PROBLEM DESCRIPTION
Exactly the lines from the line holding "What are the" to the line holding "What is the large shape?", both lines included, are to be echoed; pictures are not.

ENTRIES SUPPLIED

+===+

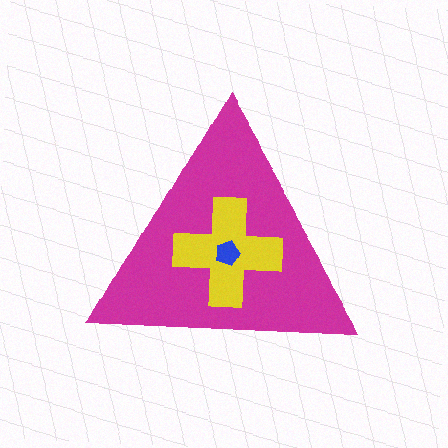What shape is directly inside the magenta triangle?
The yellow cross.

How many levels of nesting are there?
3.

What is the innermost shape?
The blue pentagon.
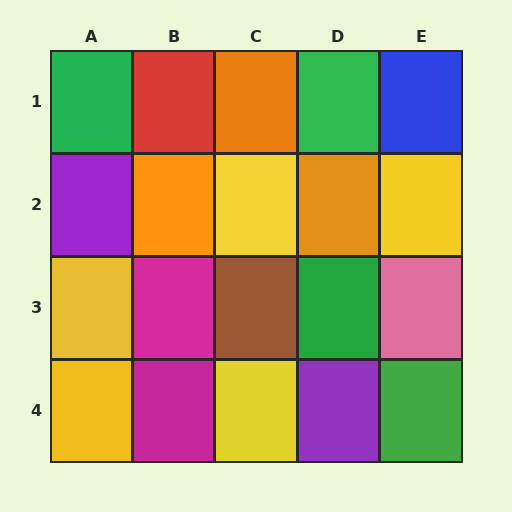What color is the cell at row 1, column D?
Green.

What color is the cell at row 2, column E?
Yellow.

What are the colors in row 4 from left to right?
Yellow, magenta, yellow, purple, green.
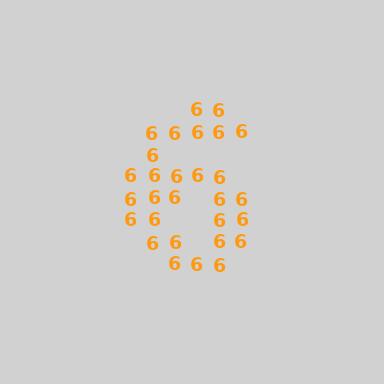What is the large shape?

+===+

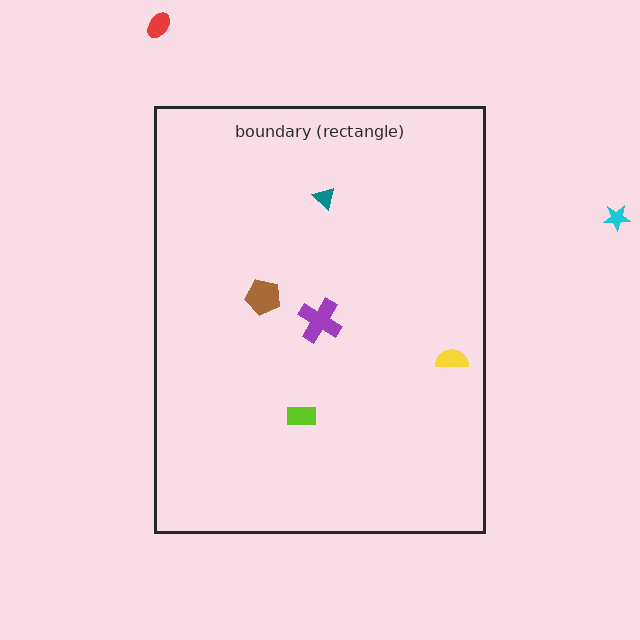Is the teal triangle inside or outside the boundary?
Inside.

+===+

EXERCISE ANSWER
What are the colors in row 4 from left to right?
Yellow, magenta, yellow, purple, green.
What is the large shape?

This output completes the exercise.